-- Problem description --
Without the pictures, copy all the entries below exactly.

-- Exercise materials --
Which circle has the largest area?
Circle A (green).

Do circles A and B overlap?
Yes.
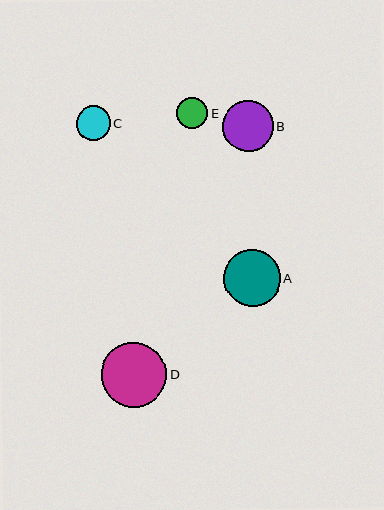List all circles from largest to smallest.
From largest to smallest: D, A, B, C, E.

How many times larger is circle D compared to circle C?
Circle D is approximately 1.9 times the size of circle C.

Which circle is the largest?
Circle D is the largest with a size of approximately 65 pixels.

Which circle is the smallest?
Circle E is the smallest with a size of approximately 31 pixels.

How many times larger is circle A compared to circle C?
Circle A is approximately 1.7 times the size of circle C.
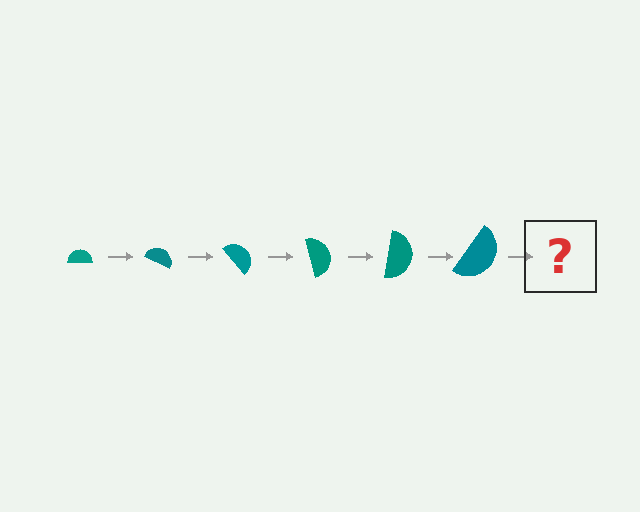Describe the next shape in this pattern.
It should be a semicircle, larger than the previous one and rotated 150 degrees clockwise from the start.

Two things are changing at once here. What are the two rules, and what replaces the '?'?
The two rules are that the semicircle grows larger each step and it rotates 25 degrees clockwise each step. The '?' should be a semicircle, larger than the previous one and rotated 150 degrees clockwise from the start.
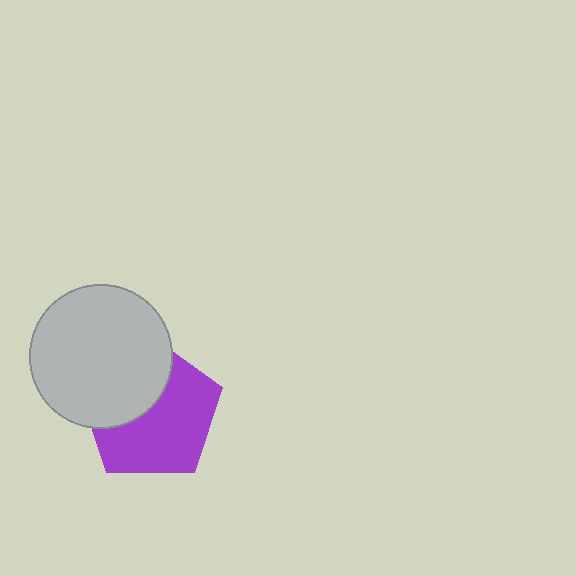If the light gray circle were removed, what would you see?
You would see the complete purple pentagon.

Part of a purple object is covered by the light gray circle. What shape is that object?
It is a pentagon.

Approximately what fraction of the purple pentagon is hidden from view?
Roughly 39% of the purple pentagon is hidden behind the light gray circle.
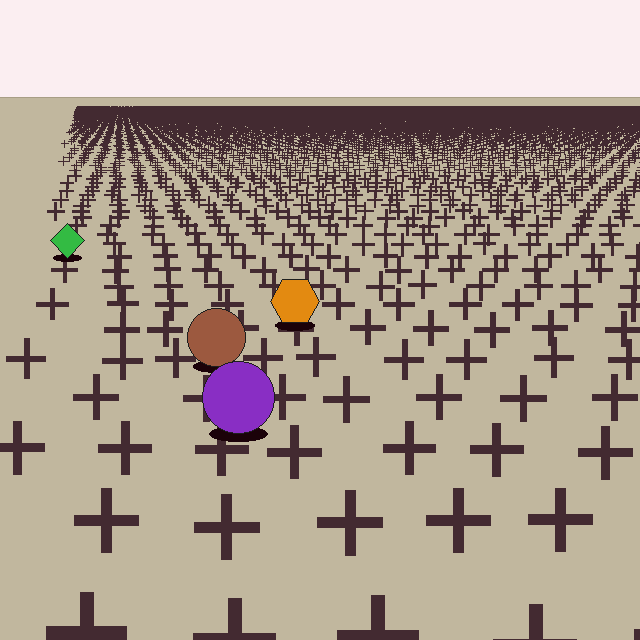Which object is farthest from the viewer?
The green diamond is farthest from the viewer. It appears smaller and the ground texture around it is denser.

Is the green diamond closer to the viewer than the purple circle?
No. The purple circle is closer — you can tell from the texture gradient: the ground texture is coarser near it.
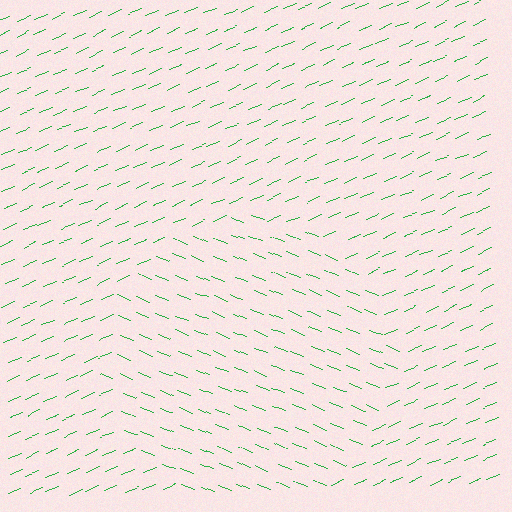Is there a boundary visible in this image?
Yes, there is a texture boundary formed by a change in line orientation.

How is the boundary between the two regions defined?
The boundary is defined purely by a change in line orientation (approximately 45 degrees difference). All lines are the same color and thickness.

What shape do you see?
I see a circle.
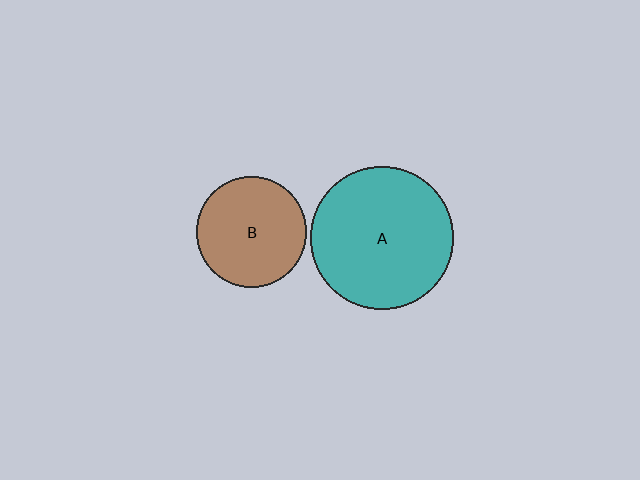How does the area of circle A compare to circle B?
Approximately 1.7 times.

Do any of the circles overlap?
No, none of the circles overlap.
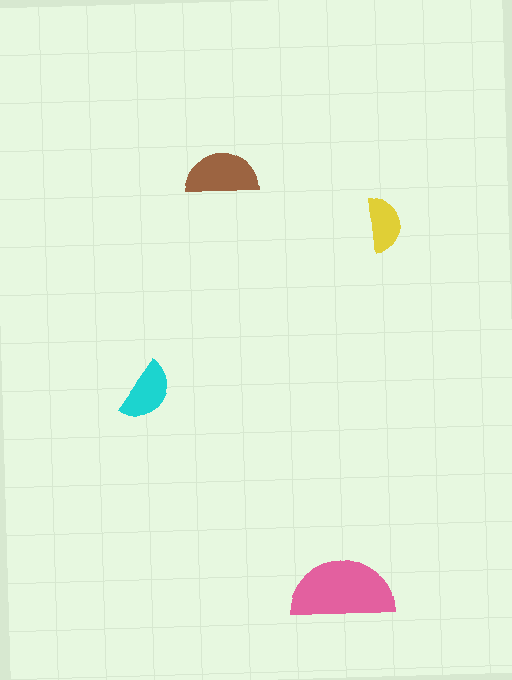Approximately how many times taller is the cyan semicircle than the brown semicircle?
About 1.5 times taller.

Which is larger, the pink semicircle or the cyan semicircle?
The pink one.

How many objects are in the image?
There are 4 objects in the image.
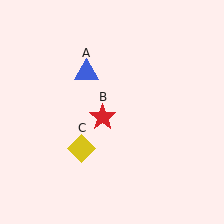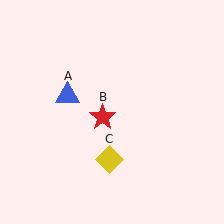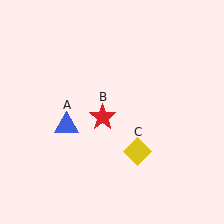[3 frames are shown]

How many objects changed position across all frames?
2 objects changed position: blue triangle (object A), yellow diamond (object C).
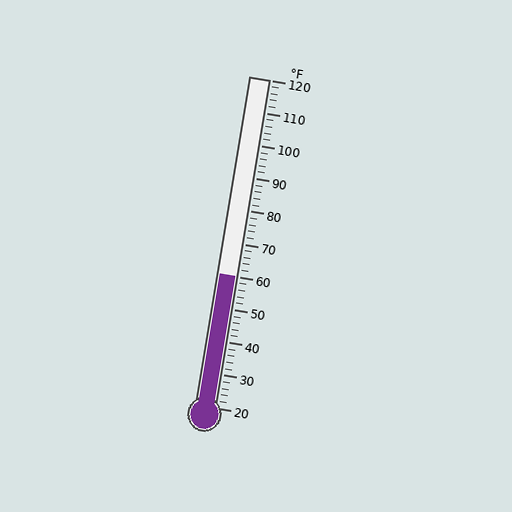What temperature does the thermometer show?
The thermometer shows approximately 60°F.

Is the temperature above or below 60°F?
The temperature is at 60°F.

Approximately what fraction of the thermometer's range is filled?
The thermometer is filled to approximately 40% of its range.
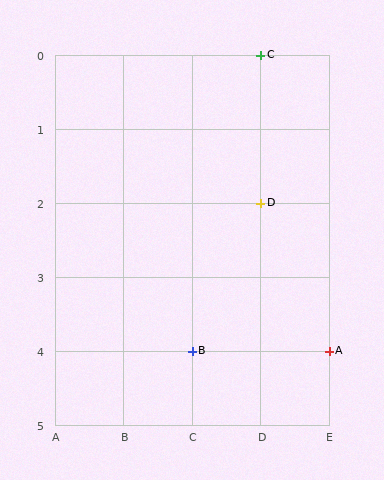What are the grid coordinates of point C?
Point C is at grid coordinates (D, 0).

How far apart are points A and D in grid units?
Points A and D are 1 column and 2 rows apart (about 2.2 grid units diagonally).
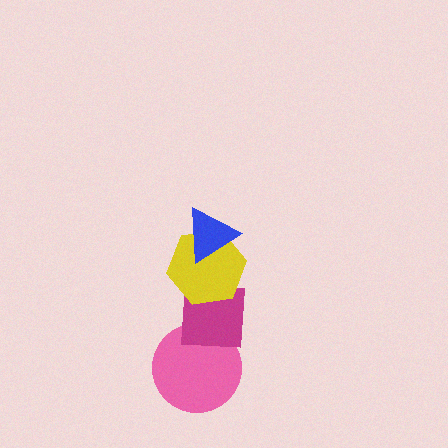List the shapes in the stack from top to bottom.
From top to bottom: the blue triangle, the yellow hexagon, the magenta square, the pink circle.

-- Problem solution --
Which circle has the largest area?
Circle A (green).

Do circles A and B overlap?
Yes.
List all circles from largest to smallest.
From largest to smallest: D, A, B, C, E.

How many times larger is circle D compared to circle C?
Circle D is approximately 1.9 times the size of circle C.

Which circle is the largest?
Circle D is the largest with a size of approximately 65 pixels.

Which circle is the smallest?
Circle E is the smallest with a size of approximately 31 pixels.

How many times larger is circle A compared to circle C?
Circle A is approximately 1.7 times the size of circle C.
Describe the next shape in this pattern.
It should be a semicircle, larger than the previous one and rotated 150 degrees clockwise from the start.

Two things are changing at once here. What are the two rules, and what replaces the '?'?
The two rules are that the semicircle grows larger each step and it rotates 25 degrees clockwise each step. The '?' should be a semicircle, larger than the previous one and rotated 150 degrees clockwise from the start.
If the light gray circle were removed, what would you see?
You would see the complete purple pentagon.

Part of a purple object is covered by the light gray circle. What shape is that object?
It is a pentagon.

Approximately what fraction of the purple pentagon is hidden from view?
Roughly 39% of the purple pentagon is hidden behind the light gray circle.
Which object is farthest from the viewer?
The green diamond is farthest from the viewer. It appears smaller and the ground texture around it is denser.

Is the green diamond closer to the viewer than the purple circle?
No. The purple circle is closer — you can tell from the texture gradient: the ground texture is coarser near it.
Is there a boundary visible in this image?
Yes, there is a texture boundary formed by a change in line orientation.

How is the boundary between the two regions defined?
The boundary is defined purely by a change in line orientation (approximately 45 degrees difference). All lines are the same color and thickness.

What shape do you see?
I see a circle.
How does the area of circle A compare to circle B?
Approximately 1.7 times.

Do any of the circles overlap?
No, none of the circles overlap.
Approximately how many times taller is the cyan semicircle than the brown semicircle?
About 1.5 times taller.

Which is larger, the pink semicircle or the cyan semicircle?
The pink one.

How many objects are in the image?
There are 4 objects in the image.
[3 frames are shown]

How many objects changed position across all frames?
2 objects changed position: blue triangle (object A), yellow diamond (object C).
What temperature does the thermometer show?
The thermometer shows approximately 60°F.

Is the temperature above or below 60°F?
The temperature is at 60°F.

Approximately what fraction of the thermometer's range is filled?
The thermometer is filled to approximately 40% of its range.
What are the grid coordinates of point C?
Point C is at grid coordinates (D, 0).

How far apart are points A and D in grid units?
Points A and D are 1 column and 2 rows apart (about 2.2 grid units diagonally).
List the shapes in the stack from top to bottom.
From top to bottom: the blue triangle, the yellow hexagon, the magenta square, the pink circle.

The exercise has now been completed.